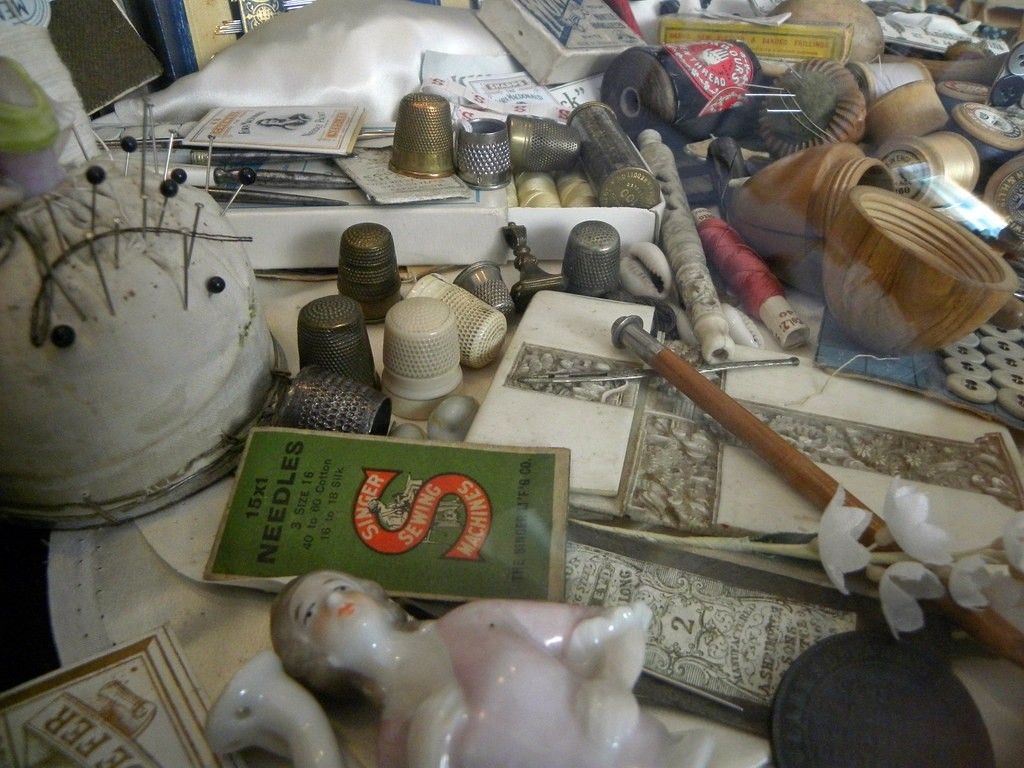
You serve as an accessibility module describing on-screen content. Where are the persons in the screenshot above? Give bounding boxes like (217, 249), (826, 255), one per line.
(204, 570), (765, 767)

...

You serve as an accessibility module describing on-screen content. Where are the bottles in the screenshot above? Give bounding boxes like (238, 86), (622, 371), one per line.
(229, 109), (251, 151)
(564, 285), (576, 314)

* * *

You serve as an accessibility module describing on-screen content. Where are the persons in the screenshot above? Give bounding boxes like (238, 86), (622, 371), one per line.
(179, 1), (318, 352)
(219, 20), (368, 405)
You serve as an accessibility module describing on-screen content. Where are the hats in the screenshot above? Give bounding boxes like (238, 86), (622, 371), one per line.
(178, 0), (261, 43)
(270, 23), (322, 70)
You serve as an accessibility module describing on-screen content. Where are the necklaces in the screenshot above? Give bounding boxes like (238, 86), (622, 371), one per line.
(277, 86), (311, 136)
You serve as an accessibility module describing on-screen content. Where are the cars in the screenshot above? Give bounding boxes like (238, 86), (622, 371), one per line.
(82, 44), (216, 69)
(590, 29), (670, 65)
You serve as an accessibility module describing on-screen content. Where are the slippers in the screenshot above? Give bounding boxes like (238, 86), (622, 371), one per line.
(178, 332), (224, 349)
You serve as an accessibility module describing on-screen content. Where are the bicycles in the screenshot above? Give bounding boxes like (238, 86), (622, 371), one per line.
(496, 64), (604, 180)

_Given instruction_
Take the lines in the records above, from the line with "255), one per line." through the line with "(204, 570), (765, 767)", and arrange them as a numbered list, leaving out any blank lines.

_Output of the exercise_
1. You serve as an accessibility module describing on-screen content. Where are the persons in the screenshot above? Give bounding boxes like (217, 249), (826, 255), one per line.
2. (204, 570), (765, 767)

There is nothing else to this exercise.